— SHORT EXERCISE —
In the records below, locate the line containing "How many cyan", then extract it and all following lines exactly, ending with the last line.

══════════════════════════════

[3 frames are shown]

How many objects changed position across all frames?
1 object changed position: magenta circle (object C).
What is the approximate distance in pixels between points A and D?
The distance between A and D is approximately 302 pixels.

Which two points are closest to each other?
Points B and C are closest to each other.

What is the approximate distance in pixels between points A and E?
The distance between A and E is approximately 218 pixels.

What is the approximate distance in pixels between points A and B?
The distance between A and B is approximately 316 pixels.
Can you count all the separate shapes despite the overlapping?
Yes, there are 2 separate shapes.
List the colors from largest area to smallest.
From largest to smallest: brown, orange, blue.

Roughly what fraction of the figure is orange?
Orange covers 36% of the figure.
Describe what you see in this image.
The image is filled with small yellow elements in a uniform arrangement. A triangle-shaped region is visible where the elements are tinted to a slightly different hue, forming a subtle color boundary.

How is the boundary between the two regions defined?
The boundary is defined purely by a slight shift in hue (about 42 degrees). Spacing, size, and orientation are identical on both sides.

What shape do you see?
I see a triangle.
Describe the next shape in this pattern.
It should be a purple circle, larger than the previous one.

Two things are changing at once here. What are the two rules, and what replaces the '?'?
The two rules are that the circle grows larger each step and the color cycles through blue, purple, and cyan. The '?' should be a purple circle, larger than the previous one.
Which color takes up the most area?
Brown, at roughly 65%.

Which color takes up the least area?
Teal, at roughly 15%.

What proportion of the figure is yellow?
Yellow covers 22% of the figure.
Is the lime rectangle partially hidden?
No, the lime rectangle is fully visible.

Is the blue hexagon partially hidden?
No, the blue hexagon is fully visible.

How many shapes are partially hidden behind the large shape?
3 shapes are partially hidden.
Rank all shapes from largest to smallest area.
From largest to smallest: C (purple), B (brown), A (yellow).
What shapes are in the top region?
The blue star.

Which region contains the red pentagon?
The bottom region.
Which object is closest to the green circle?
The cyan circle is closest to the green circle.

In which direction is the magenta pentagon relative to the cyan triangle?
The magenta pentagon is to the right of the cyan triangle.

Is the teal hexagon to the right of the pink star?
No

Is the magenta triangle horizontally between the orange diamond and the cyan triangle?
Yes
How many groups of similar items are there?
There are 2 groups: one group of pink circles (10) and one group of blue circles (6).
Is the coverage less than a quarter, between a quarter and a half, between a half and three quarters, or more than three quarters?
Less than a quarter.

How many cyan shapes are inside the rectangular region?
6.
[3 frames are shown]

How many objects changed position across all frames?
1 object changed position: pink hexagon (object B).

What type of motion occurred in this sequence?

══════════════════════════════

— EXPECTED ANSWER —
How many cyan shapes are inside the rectangular region?
6.
[3 frames are shown]

How many objects changed position across all frames?
1 object changed position: pink hexagon (object B).

What type of motion occurred in this sequence?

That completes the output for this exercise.